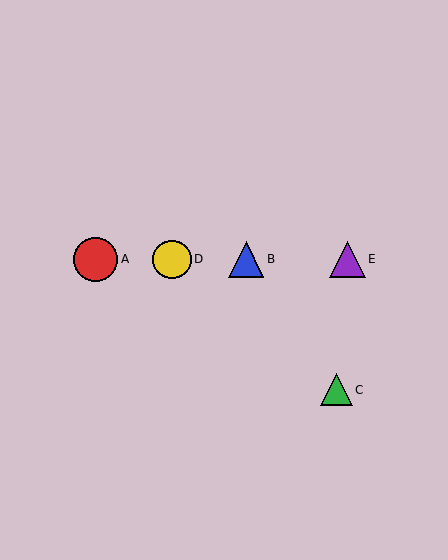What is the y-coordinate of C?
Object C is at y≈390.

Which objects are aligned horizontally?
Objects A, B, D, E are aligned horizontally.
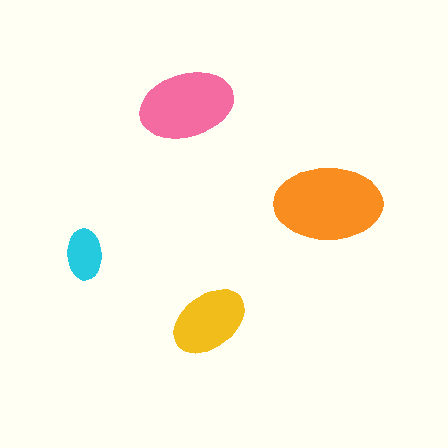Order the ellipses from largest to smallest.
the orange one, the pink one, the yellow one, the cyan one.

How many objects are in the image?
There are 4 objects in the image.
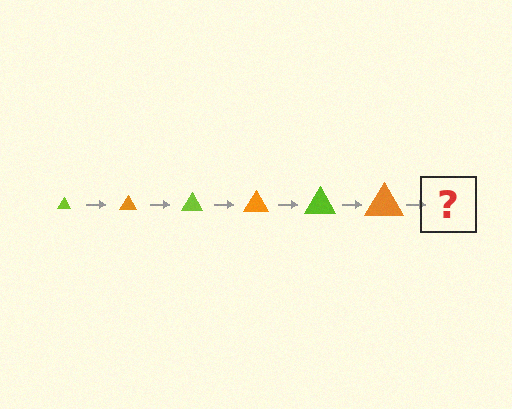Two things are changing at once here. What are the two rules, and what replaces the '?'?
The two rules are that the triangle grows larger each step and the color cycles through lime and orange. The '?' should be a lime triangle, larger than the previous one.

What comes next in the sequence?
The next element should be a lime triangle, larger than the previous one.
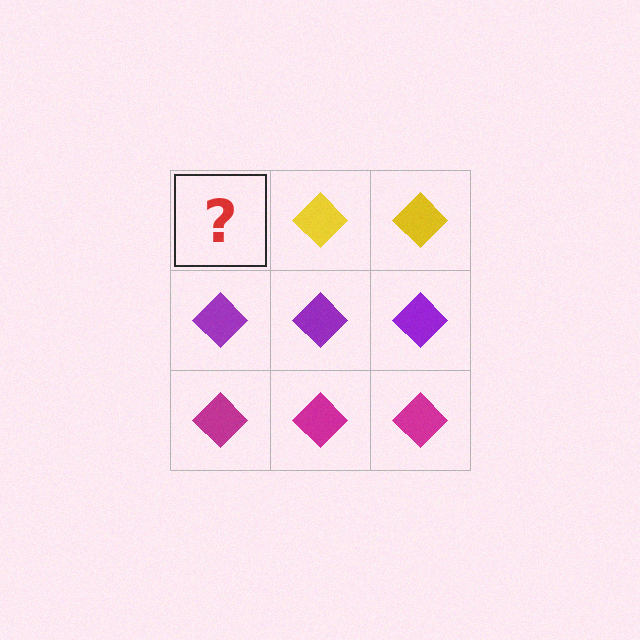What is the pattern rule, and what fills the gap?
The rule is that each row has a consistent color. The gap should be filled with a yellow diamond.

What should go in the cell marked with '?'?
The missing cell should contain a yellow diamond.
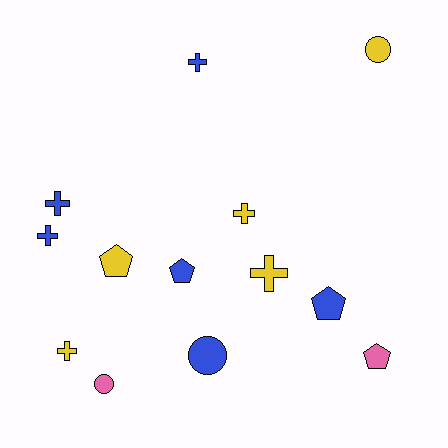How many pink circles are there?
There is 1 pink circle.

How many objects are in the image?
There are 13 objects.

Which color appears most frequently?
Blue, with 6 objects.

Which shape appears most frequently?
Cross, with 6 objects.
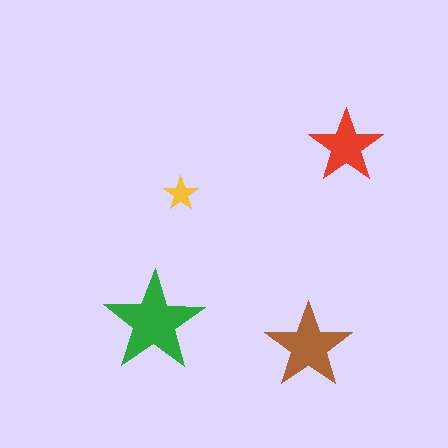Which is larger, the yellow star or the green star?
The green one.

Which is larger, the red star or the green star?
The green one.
┄┄┄┄┄┄┄┄┄┄
Prompt:
Pictures are excluded; copy all other data exactly as shown.

Reply to the task:
What is the y-coordinate of C?
Object C is at y≈390.

Which objects are aligned horizontally?
Objects A, B, D, E are aligned horizontally.
Order the ellipses from largest to smallest.
the orange one, the pink one, the yellow one, the cyan one.

How many objects are in the image?
There are 4 objects in the image.
Two things are changing at once here. What are the two rules, and what replaces the '?'?
The two rules are that the triangle grows larger each step and the color cycles through lime and orange. The '?' should be a lime triangle, larger than the previous one.

What comes next in the sequence?
The next element should be a lime triangle, larger than the previous one.
What is the pattern rule, and what fills the gap?
The rule is that each row has a consistent color. The gap should be filled with a yellow diamond.

What should go in the cell marked with '?'?
The missing cell should contain a yellow diamond.
How many pink circles are there?
There is 1 pink circle.

How many objects are in the image?
There are 13 objects.

Which color appears most frequently?
Blue, with 6 objects.

Which shape appears most frequently?
Cross, with 6 objects.
Which is larger, the yellow star or the green star?
The green one.

Which is larger, the red star or the green star?
The green one.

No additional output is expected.